__Work required__
Repeat all the material exactly; pictures stay out of your copy.

------ Records supplied ------

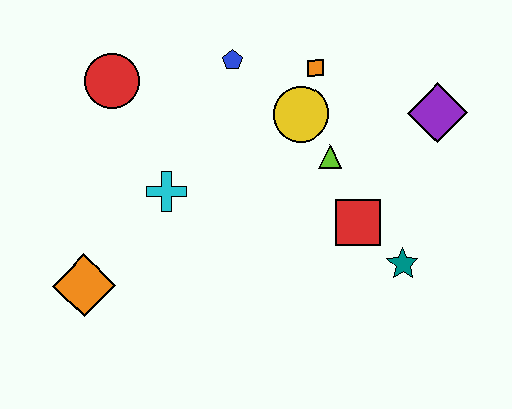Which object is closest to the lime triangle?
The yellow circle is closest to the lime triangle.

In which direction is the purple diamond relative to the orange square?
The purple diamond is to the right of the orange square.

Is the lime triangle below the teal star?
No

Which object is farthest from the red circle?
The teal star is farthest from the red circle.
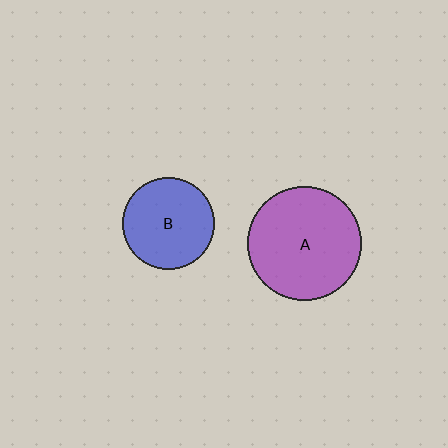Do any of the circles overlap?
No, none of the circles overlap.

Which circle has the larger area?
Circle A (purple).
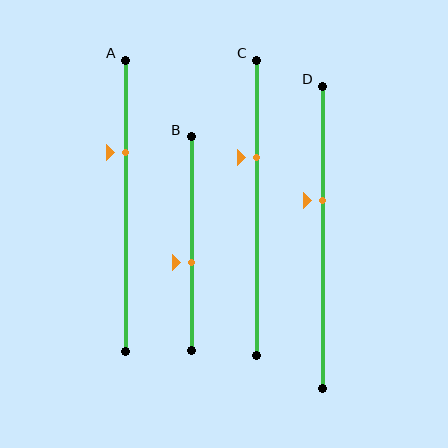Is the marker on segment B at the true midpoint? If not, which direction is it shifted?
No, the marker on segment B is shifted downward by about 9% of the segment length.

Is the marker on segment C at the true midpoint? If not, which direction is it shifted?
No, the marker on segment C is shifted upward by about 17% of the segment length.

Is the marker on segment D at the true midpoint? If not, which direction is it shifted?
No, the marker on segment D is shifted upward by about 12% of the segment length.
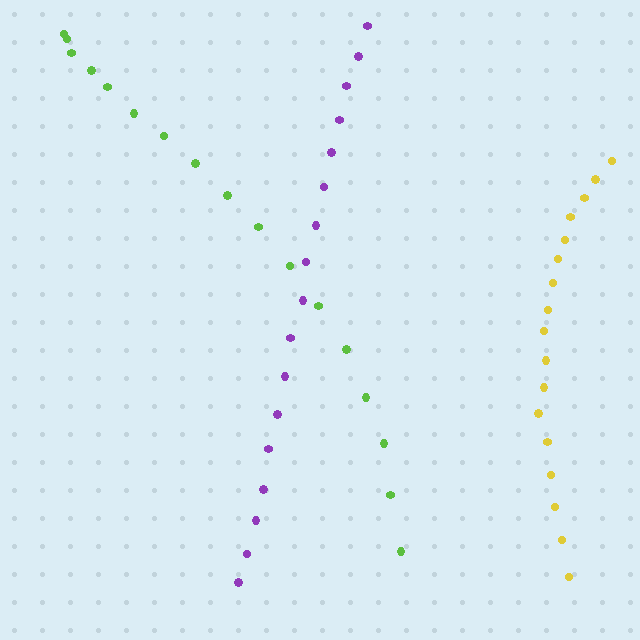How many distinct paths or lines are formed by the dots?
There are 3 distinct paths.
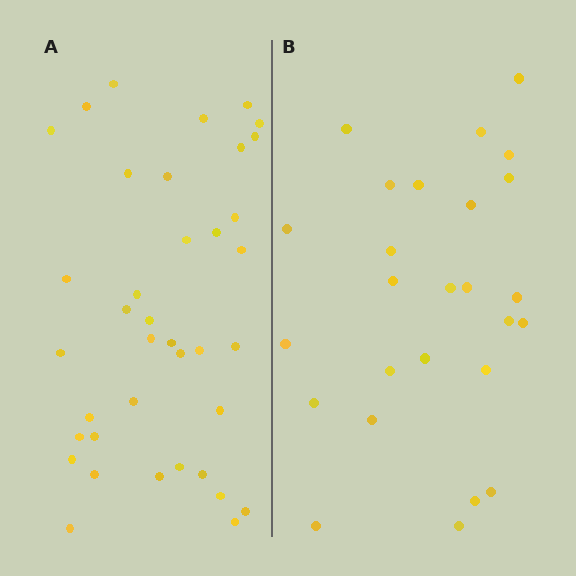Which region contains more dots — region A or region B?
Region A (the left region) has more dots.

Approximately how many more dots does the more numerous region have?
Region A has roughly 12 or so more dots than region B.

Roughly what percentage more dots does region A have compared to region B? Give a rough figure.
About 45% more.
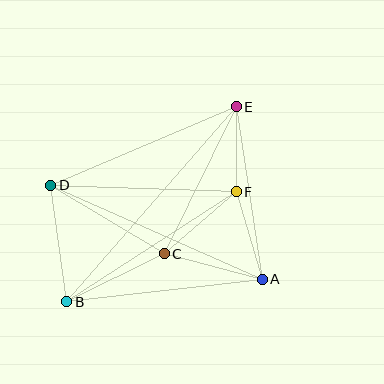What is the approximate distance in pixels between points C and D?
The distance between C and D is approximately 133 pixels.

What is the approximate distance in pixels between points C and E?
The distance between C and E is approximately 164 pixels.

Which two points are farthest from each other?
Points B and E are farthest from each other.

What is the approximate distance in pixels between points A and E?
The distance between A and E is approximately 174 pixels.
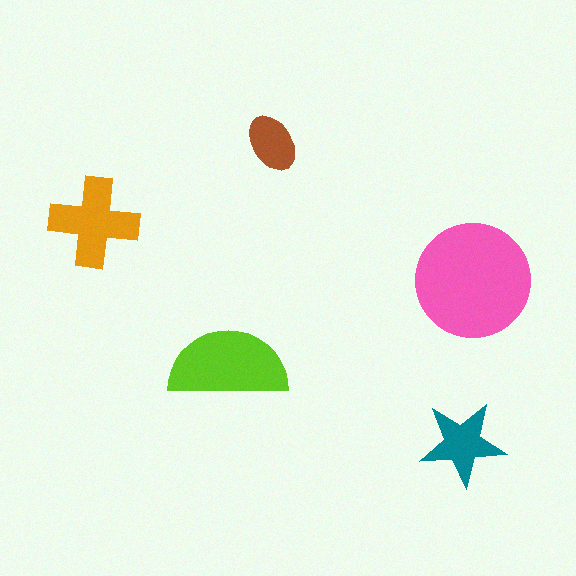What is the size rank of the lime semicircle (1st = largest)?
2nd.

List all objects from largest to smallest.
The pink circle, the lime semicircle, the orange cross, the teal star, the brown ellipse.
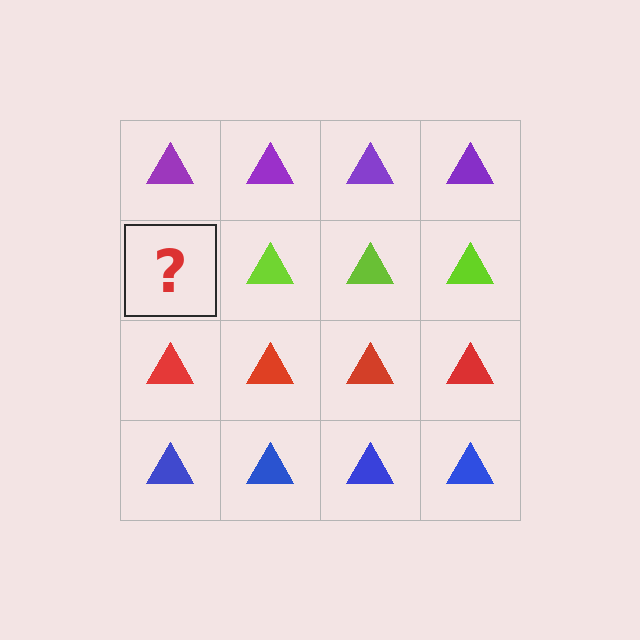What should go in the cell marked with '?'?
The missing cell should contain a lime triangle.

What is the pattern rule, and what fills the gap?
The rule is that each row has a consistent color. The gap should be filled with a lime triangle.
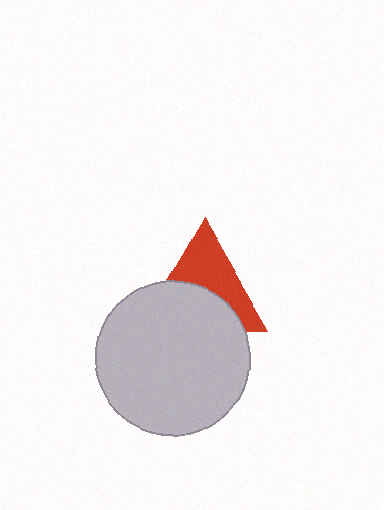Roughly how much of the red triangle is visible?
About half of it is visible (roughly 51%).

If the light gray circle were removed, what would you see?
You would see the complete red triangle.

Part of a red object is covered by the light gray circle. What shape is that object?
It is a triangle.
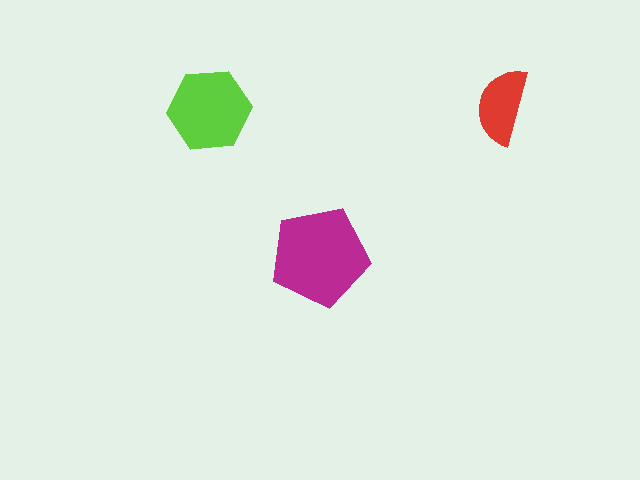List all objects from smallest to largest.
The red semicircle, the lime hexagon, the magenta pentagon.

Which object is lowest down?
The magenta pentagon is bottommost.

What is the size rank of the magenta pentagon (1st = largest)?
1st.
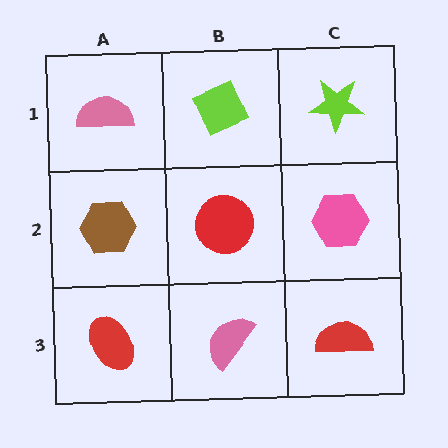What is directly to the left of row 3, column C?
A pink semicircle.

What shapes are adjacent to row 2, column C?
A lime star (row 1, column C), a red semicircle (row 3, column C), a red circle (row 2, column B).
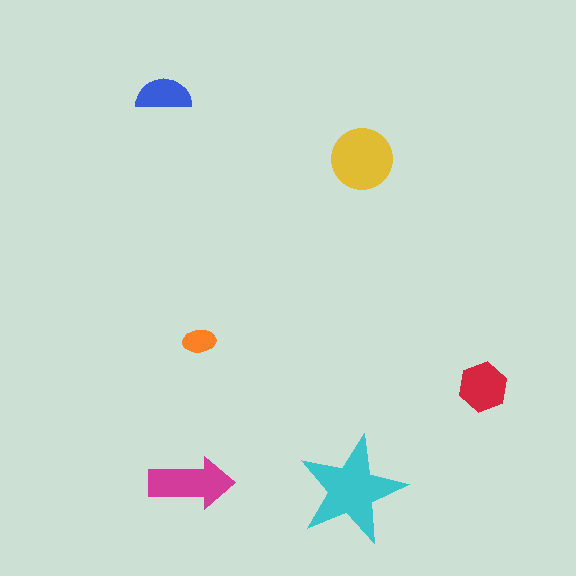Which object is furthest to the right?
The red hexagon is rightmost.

------

__Task answer__
Which object is closest to the lime triangle?
The yellow circle is closest to the lime triangle.

In which direction is the purple diamond relative to the orange square?
The purple diamond is to the right of the orange square.

Is the lime triangle below the teal star?
No

Which object is farthest from the red circle?
The teal star is farthest from the red circle.
Do any of the circles overlap?
No, none of the circles overlap.

Which circle has the larger area?
Circle A (purple).
Is the marker on segment B at the true midpoint? If not, which direction is it shifted?
No, the marker on segment B is shifted downward by about 9% of the segment length.

Is the marker on segment C at the true midpoint? If not, which direction is it shifted?
No, the marker on segment C is shifted upward by about 17% of the segment length.

Is the marker on segment D at the true midpoint? If not, which direction is it shifted?
No, the marker on segment D is shifted upward by about 12% of the segment length.
How many distinct paths or lines are formed by the dots?
There are 3 distinct paths.
Which region contains more dots — region A or region B?
Region A (the left region) has more dots.

Approximately how many more dots does the more numerous region have?
Region A has roughly 12 or so more dots than region B.

Roughly what percentage more dots does region A have compared to region B? Give a rough figure.
About 45% more.
What is the approximate distance in pixels between points C and D?
The distance between C and D is approximately 133 pixels.

What is the approximate distance in pixels between points C and E?
The distance between C and E is approximately 164 pixels.

Which two points are farthest from each other?
Points B and E are farthest from each other.

What is the approximate distance in pixels between points A and E?
The distance between A and E is approximately 174 pixels.
What is the size rank of the lime semicircle (1st = largest)?
2nd.

List all objects from largest to smallest.
The pink circle, the lime semicircle, the orange cross, the teal star, the brown ellipse.
What should go in the cell marked with '?'?
The missing cell should contain a lime triangle.

What is the pattern rule, and what fills the gap?
The rule is that each row has a consistent color. The gap should be filled with a lime triangle.
Roughly how much of the red triangle is visible?
About half of it is visible (roughly 51%).

If the light gray circle were removed, what would you see?
You would see the complete red triangle.

Part of a red object is covered by the light gray circle. What shape is that object?
It is a triangle.
List all objects from smallest to largest.
The red semicircle, the lime hexagon, the magenta pentagon.

Which object is lowest down?
The magenta pentagon is bottommost.

What is the size rank of the magenta pentagon (1st = largest)?
1st.
What is directly to the left of row 3, column C?
A pink semicircle.

What shapes are adjacent to row 2, column C?
A lime star (row 1, column C), a red semicircle (row 3, column C), a red circle (row 2, column B).
Which object is furthest to the right?
The red hexagon is rightmost.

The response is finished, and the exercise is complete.